===== ENTRIES PROVIDED =====

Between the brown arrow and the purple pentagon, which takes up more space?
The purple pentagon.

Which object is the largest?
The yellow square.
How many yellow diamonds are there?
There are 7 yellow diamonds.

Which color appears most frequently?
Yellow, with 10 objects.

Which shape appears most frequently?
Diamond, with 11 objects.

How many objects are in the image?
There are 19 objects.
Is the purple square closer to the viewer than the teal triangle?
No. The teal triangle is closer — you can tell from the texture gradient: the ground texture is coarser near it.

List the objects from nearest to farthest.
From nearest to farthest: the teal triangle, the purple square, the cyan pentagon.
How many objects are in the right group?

=====
===== ENTRIES PROVIDED =====

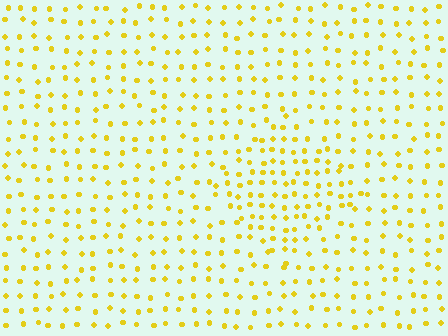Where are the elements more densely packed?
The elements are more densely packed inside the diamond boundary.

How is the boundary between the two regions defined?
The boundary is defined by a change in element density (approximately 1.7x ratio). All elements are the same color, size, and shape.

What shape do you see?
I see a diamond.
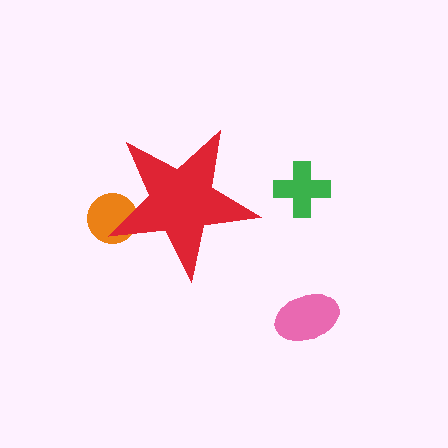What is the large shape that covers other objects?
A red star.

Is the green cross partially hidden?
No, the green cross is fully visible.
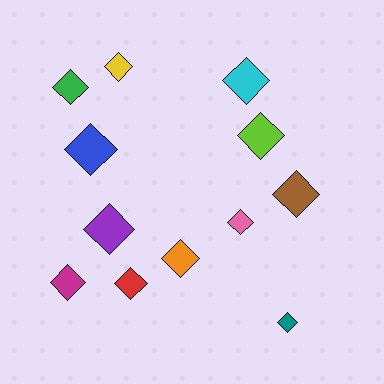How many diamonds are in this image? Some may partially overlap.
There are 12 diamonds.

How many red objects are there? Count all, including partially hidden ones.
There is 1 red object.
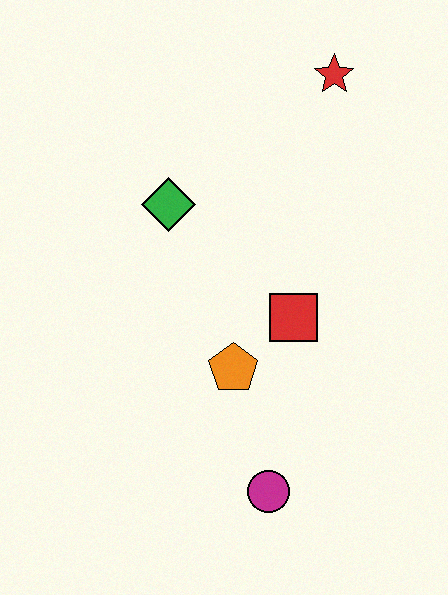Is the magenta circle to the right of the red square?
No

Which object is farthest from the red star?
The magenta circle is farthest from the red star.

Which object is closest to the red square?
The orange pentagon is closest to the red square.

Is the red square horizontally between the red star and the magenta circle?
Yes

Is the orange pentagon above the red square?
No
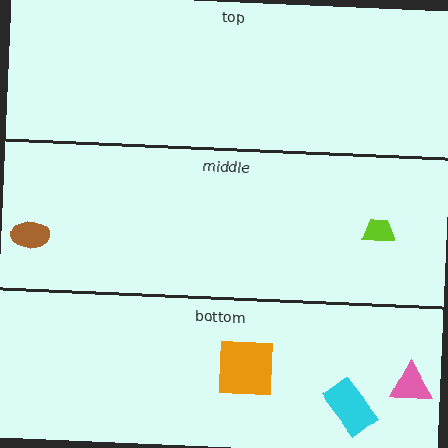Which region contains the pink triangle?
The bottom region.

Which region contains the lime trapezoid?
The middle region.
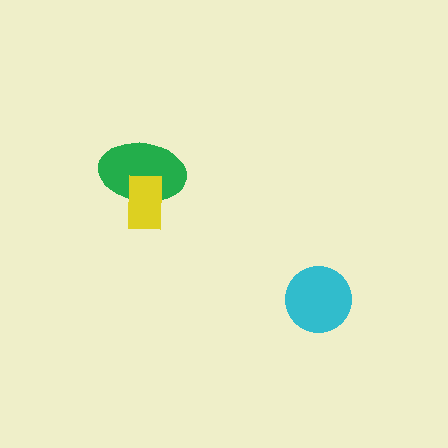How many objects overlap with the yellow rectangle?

=====
===== ENTRIES PROVIDED =====

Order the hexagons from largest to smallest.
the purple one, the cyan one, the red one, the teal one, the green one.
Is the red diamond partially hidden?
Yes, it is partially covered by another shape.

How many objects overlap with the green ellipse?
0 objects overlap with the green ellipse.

=====

WHAT YOU NEED TO DO ::
Only the lines starting at the line with "What shape do you see?" and ending at the line with "How many objects overlap with the yellow" should be printed again, exactly and with both ends kept; omit the pictures.

RESPONSE BELOW ::
What shape do you see?
I see a diamond.
What is the large shape that covers other objects?
A red star.

Is the green cross partially hidden?
No, the green cross is fully visible.
How many diamonds are in this image? Some may partially overlap.
There are 12 diamonds.

How many red objects are there? Count all, including partially hidden ones.
There is 1 red object.
Is the magenta circle to the right of the red square?
No

Which object is farthest from the red star?
The magenta circle is farthest from the red star.

Which object is closest to the red square?
The orange pentagon is closest to the red square.

Is the red square horizontally between the red star and the magenta circle?
Yes

Is the orange pentagon above the red square?
No
Which region contains the pink triangle?
The bottom region.

Which region contains the lime trapezoid?
The middle region.
How many objects overlap with the yellow rectangle?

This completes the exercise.